## TASK REQUIREMENTS
Could the listing below be returned exactly, with its pictures left out?

## INFORMATION
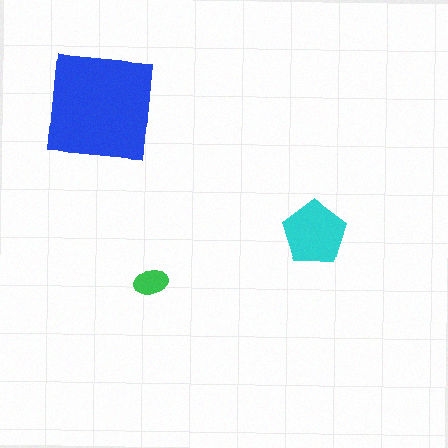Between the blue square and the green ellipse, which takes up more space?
The blue square.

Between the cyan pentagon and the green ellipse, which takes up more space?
The cyan pentagon.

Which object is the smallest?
The green ellipse.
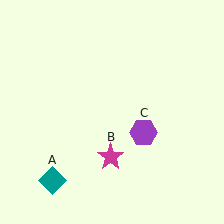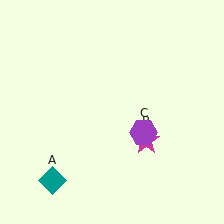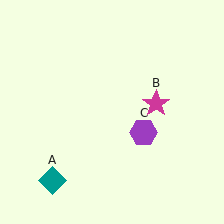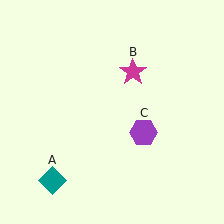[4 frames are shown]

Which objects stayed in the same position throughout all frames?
Teal diamond (object A) and purple hexagon (object C) remained stationary.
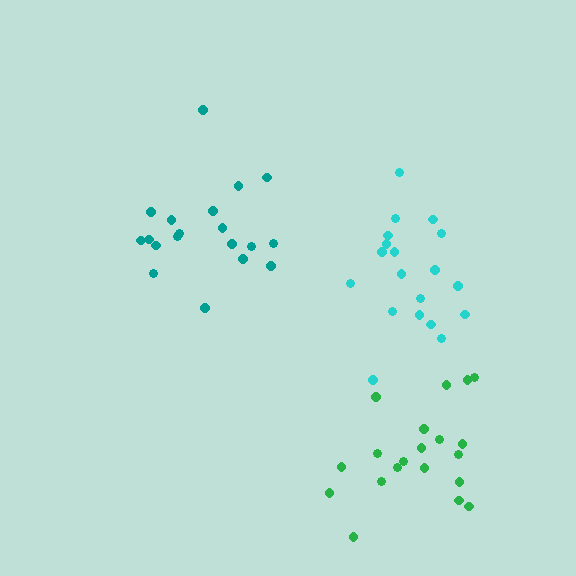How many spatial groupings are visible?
There are 3 spatial groupings.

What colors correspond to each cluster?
The clusters are colored: teal, cyan, green.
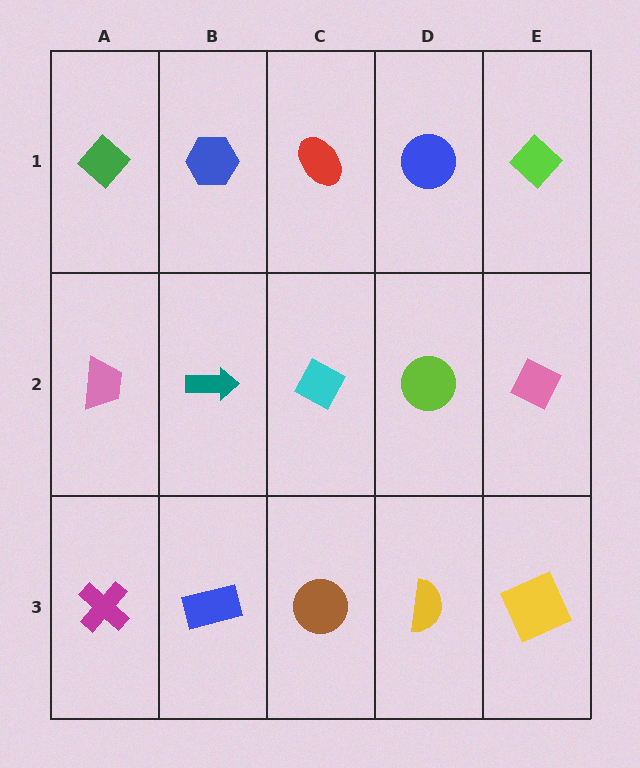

## OUTPUT OF THE TASK
Between the blue square and the green ellipse, which takes up more space?
The blue square.

Between the cyan pentagon and the green ellipse, which takes up more space?
The cyan pentagon.

Which object is the smallest?
The green ellipse.
[4 frames are shown]

Which objects stayed in the same position throughout all frames?
Teal diamond (object A) and purple hexagon (object C) remained stationary.
How many spatial groupings are visible?
There are 3 spatial groupings.

What colors correspond to each cluster?
The clusters are colored: teal, cyan, green.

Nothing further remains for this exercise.